------ Data to process
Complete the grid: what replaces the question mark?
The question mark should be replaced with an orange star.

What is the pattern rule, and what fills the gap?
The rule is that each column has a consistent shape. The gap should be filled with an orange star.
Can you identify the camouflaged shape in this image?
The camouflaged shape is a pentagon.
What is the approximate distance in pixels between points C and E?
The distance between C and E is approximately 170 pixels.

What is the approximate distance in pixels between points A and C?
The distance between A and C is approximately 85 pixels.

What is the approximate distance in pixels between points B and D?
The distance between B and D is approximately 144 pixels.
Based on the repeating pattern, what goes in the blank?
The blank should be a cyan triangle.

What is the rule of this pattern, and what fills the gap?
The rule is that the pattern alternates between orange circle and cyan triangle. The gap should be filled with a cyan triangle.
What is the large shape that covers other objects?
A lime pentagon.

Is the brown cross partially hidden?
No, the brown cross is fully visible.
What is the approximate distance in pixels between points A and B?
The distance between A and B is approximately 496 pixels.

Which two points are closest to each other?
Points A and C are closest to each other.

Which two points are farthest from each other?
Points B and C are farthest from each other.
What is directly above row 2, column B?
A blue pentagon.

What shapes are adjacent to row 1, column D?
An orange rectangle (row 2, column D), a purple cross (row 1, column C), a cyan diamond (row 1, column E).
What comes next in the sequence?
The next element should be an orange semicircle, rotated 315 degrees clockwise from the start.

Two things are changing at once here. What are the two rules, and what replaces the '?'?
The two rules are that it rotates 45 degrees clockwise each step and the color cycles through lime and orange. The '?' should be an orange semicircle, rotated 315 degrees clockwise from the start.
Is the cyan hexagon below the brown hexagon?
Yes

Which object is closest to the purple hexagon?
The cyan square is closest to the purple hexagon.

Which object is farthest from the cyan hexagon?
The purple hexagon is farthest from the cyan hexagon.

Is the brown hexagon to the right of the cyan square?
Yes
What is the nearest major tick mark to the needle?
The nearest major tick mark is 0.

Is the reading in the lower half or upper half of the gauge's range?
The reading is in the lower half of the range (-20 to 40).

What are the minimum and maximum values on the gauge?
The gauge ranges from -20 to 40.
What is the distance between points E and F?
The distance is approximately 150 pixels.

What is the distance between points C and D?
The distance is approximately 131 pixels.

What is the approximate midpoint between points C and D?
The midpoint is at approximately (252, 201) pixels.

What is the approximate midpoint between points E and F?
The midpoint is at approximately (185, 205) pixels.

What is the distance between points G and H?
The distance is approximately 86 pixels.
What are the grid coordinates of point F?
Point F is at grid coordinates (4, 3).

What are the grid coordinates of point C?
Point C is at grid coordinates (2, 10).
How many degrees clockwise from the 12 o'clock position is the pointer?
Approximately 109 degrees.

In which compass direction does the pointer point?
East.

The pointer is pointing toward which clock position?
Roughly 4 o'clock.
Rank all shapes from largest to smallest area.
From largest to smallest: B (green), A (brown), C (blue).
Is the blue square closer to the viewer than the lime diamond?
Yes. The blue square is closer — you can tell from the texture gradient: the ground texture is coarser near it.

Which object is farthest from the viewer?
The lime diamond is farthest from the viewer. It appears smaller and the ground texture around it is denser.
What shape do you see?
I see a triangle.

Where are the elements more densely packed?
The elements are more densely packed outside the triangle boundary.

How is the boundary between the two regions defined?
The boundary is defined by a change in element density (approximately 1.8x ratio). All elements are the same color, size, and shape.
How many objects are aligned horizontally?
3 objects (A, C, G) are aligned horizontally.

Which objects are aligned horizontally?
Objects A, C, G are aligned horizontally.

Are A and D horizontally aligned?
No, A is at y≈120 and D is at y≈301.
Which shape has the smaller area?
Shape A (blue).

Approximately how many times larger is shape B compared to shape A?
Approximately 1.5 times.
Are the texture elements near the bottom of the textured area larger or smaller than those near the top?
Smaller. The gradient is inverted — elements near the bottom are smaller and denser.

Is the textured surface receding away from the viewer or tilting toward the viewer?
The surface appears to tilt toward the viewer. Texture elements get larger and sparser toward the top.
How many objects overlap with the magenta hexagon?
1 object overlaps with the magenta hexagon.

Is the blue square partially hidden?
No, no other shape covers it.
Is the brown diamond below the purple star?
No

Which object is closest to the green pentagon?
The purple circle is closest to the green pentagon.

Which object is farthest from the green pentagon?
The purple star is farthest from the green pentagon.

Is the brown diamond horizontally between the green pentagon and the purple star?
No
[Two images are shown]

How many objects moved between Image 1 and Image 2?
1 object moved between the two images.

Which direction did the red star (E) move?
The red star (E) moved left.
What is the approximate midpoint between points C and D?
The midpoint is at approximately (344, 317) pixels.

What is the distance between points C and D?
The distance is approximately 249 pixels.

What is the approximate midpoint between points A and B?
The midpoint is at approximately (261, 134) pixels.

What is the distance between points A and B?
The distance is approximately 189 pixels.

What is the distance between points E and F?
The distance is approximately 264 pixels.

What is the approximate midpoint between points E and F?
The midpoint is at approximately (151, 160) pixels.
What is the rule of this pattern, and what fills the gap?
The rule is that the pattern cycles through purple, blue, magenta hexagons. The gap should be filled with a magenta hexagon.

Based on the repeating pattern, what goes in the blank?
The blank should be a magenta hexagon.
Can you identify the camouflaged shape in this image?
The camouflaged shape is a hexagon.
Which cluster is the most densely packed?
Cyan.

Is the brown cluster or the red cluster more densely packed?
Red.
------------
#### Exercise instructions:
Give all the records again. Match them exactly.

#### Final result:
Complete the grid: what replaces the question mark?
The question mark should be replaced with an orange star.

What is the pattern rule, and what fills the gap?
The rule is that each column has a consistent shape. The gap should be filled with an orange star.
Can you identify the camouflaged shape in this image?
The camouflaged shape is a pentagon.
What is the approximate distance in pixels between points C and E?
The distance between C and E is approximately 170 pixels.

What is the approximate distance in pixels between points A and C?
The distance between A and C is approximately 85 pixels.

What is the approximate distance in pixels between points B and D?
The distance between B and D is approximately 144 pixels.
Based on the repeating pattern, what goes in the blank?
The blank should be a cyan triangle.

What is the rule of this pattern, and what fills the gap?
The rule is that the pattern alternates between orange circle and cyan triangle. The gap should be filled with a cyan triangle.
What is the large shape that covers other objects?
A lime pentagon.

Is the brown cross partially hidden?
No, the brown cross is fully visible.
What is the approximate distance in pixels between points A and B?
The distance between A and B is approximately 496 pixels.

Which two points are closest to each other?
Points A and C are closest to each other.

Which two points are farthest from each other?
Points B and C are farthest from each other.
What is directly above row 2, column B?
A blue pentagon.

What shapes are adjacent to row 1, column D?
An orange rectangle (row 2, column D), a purple cross (row 1, column C), a cyan diamond (row 1, column E).
What comes next in the sequence?
The next element should be an orange semicircle, rotated 315 degrees clockwise from the start.

Two things are changing at once here. What are the two rules, and what replaces the '?'?
The two rules are that it rotates 45 degrees clockwise each step and the color cycles through lime and orange. The '?' should be an orange semicircle, rotated 315 degrees clockwise from the start.
Is the cyan hexagon below the brown hexagon?
Yes

Which object is closest to the purple hexagon?
The cyan square is closest to the purple hexagon.

Which object is farthest from the cyan hexagon?
The purple hexagon is farthest from the cyan hexagon.

Is the brown hexagon to the right of the cyan square?
Yes
What is the nearest major tick mark to the needle?
The nearest major tick mark is 0.

Is the reading in the lower half or upper half of the gauge's range?
The reading is in the lower half of the range (-20 to 40).

What are the minimum and maximum values on the gauge?
The gauge ranges from -20 to 40.
What is the distance between points E and F?
The distance is approximately 150 pixels.

What is the distance between points C and D?
The distance is approximately 131 pixels.

What is the approximate midpoint between points C and D?
The midpoint is at approximately (252, 201) pixels.

What is the approximate midpoint between points E and F?
The midpoint is at approximately (185, 205) pixels.

What is the distance between points G and H?
The distance is approximately 86 pixels.
What are the grid coordinates of point F?
Point F is at grid coordinates (4, 3).

What are the grid coordinates of point C?
Point C is at grid coordinates (2, 10).
How many degrees clockwise from the 12 o'clock position is the pointer?
Approximately 109 degrees.

In which compass direction does the pointer point?
East.

The pointer is pointing toward which clock position?
Roughly 4 o'clock.
Rank all shapes from largest to smallest area.
From largest to smallest: B (green), A (brown), C (blue).
Is the blue square closer to the viewer than the lime diamond?
Yes. The blue square is closer — you can tell from the texture gradient: the ground texture is coarser near it.

Which object is farthest from the viewer?
The lime diamond is farthest from the viewer. It appears smaller and the ground texture around it is denser.
What shape do you see?
I see a triangle.

Where are the elements more densely packed?
The elements are more densely packed outside the triangle boundary.

How is the boundary between the two regions defined?
The boundary is defined by a change in element density (approximately 1.8x ratio). All elements are the same color, size, and shape.
How many objects are aligned horizontally?
3 objects (A, C, G) are aligned horizontally.

Which objects are aligned horizontally?
Objects A, C, G are aligned horizontally.

Are A and D horizontally aligned?
No, A is at y≈120 and D is at y≈301.
Which shape has the smaller area?
Shape A (blue).

Approximately how many times larger is shape B compared to shape A?
Approximately 1.5 times.
Are the texture elements near the bottom of the textured area larger or smaller than those near the top?
Smaller. The gradient is inverted — elements near the bottom are smaller and denser.

Is the textured surface receding away from the viewer or tilting toward the viewer?
The surface appears to tilt toward the viewer. Texture elements get larger and sparser toward the top.
How many objects overlap with the magenta hexagon?
1 object overlaps with the magenta hexagon.

Is the blue square partially hidden?
No, no other shape covers it.
Is the brown diamond below the purple star?
No

Which object is closest to the green pentagon?
The purple circle is closest to the green pentagon.

Which object is farthest from the green pentagon?
The purple star is farthest from the green pentagon.

Is the brown diamond horizontally between the green pentagon and the purple star?
No
[Two images are shown]

How many objects moved between Image 1 and Image 2?
1 object moved between the two images.

Which direction did the red star (E) move?
The red star (E) moved left.
What is the approximate midpoint between points C and D?
The midpoint is at approximately (344, 317) pixels.

What is the distance between points C and D?
The distance is approximately 249 pixels.

What is the approximate midpoint between points A and B?
The midpoint is at approximately (261, 134) pixels.

What is the distance between points A and B?
The distance is approximately 189 pixels.

What is the distance between points E and F?
The distance is approximately 264 pixels.

What is the approximate midpoint between points E and F?
The midpoint is at approximately (151, 160) pixels.
What is the rule of this pattern, and what fills the gap?
The rule is that the pattern cycles through purple, blue, magenta hexagons. The gap should be filled with a magenta hexagon.

Based on the repeating pattern, what goes in the blank?
The blank should be a magenta hexagon.
Can you identify the camouflaged shape in this image?
The camouflaged shape is a hexagon.
Which cluster is the most densely packed?
Cyan.

Is the brown cluster or the red cluster more densely packed?
Red.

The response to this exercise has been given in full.